• [GOAL]
Print the lines from the one that contains "Is the pink diamond below the cyan cross?" to the one that contains "[5 frames are shown]", inclusive, exactly as they appear, and please drop any pictures.

• [PROVIDED INFORMATION]
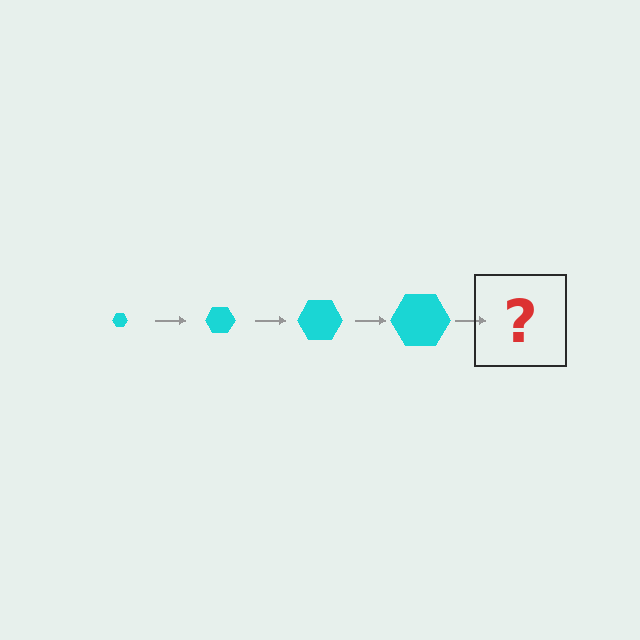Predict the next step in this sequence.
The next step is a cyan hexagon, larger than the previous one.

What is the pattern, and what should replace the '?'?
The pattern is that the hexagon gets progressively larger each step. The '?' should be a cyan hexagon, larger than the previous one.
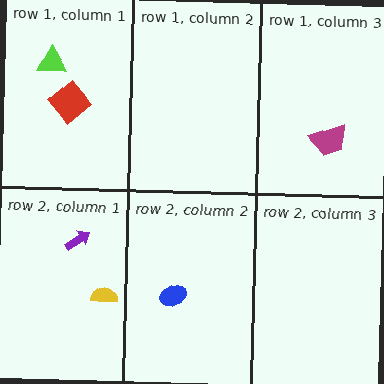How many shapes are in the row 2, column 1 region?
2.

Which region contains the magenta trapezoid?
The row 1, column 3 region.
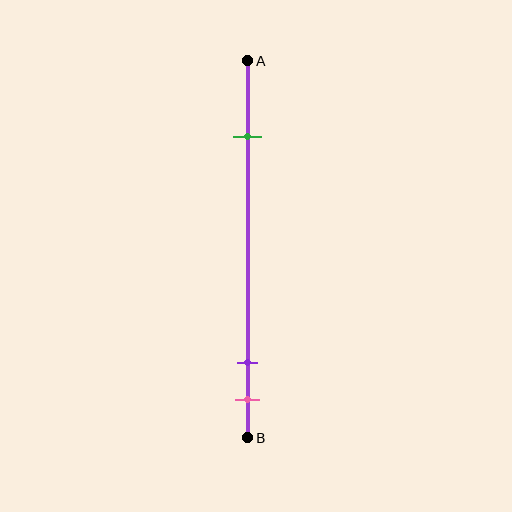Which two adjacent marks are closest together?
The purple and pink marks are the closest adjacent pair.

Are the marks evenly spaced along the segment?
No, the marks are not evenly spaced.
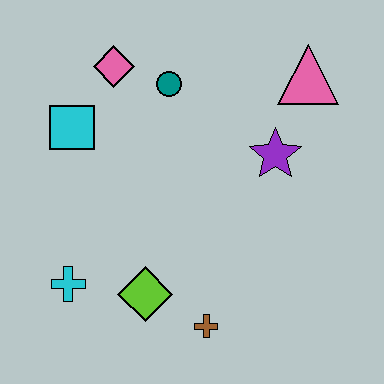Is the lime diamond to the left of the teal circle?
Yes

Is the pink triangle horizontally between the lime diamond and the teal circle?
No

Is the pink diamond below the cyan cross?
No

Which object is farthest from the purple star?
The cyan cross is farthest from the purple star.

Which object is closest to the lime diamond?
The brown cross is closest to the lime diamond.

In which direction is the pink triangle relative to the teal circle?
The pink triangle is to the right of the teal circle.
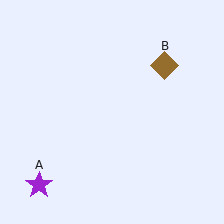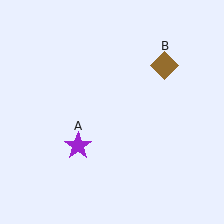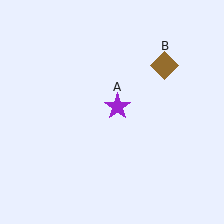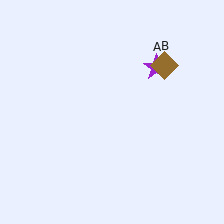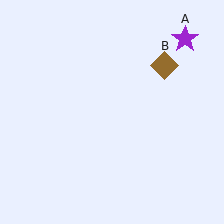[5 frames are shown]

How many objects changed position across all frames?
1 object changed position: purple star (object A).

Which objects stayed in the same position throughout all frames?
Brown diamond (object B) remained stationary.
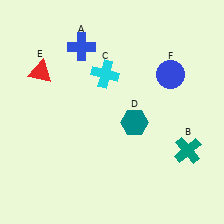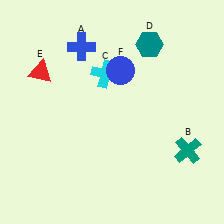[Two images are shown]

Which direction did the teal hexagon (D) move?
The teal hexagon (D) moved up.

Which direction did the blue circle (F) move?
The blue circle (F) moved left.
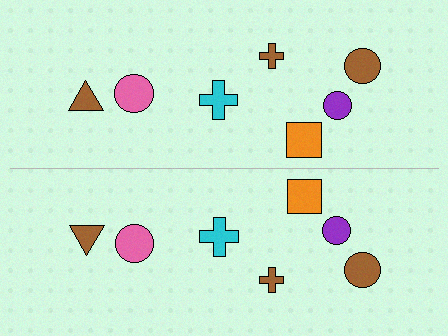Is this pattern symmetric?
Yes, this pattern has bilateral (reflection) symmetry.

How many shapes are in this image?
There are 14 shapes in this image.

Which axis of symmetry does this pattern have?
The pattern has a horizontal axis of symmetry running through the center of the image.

---

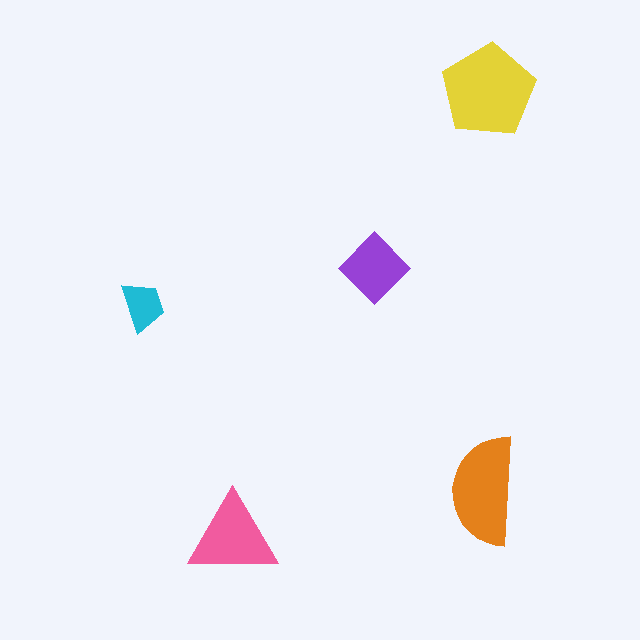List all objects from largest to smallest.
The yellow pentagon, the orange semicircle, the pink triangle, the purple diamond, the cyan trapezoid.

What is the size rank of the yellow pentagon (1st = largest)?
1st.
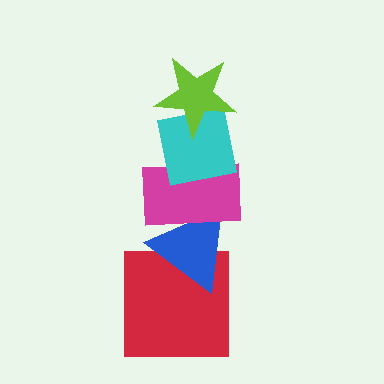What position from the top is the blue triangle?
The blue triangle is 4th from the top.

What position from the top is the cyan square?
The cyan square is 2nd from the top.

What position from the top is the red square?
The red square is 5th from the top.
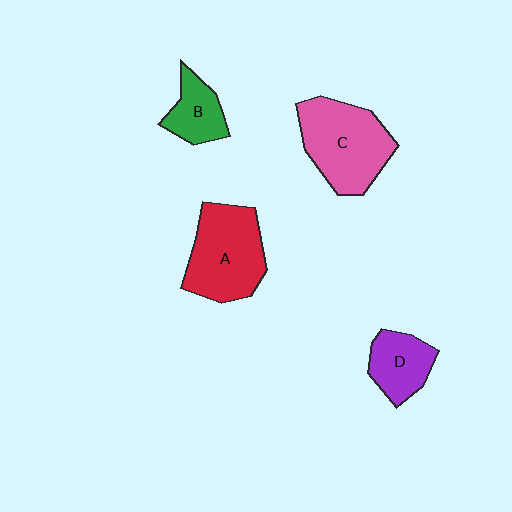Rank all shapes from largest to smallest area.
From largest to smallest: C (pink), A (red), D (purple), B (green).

• [SOLUTION FOR THIS EXERCISE]
Is the pink diamond below the cyan cross?
No

Which object is farthest from the purple star?
The cyan cross is farthest from the purple star.

Which object is closest to the lime diamond?
The brown cross is closest to the lime diamond.

In which direction is the pink triangle relative to the teal circle?
The pink triangle is to the right of the teal circle.
[5 frames are shown]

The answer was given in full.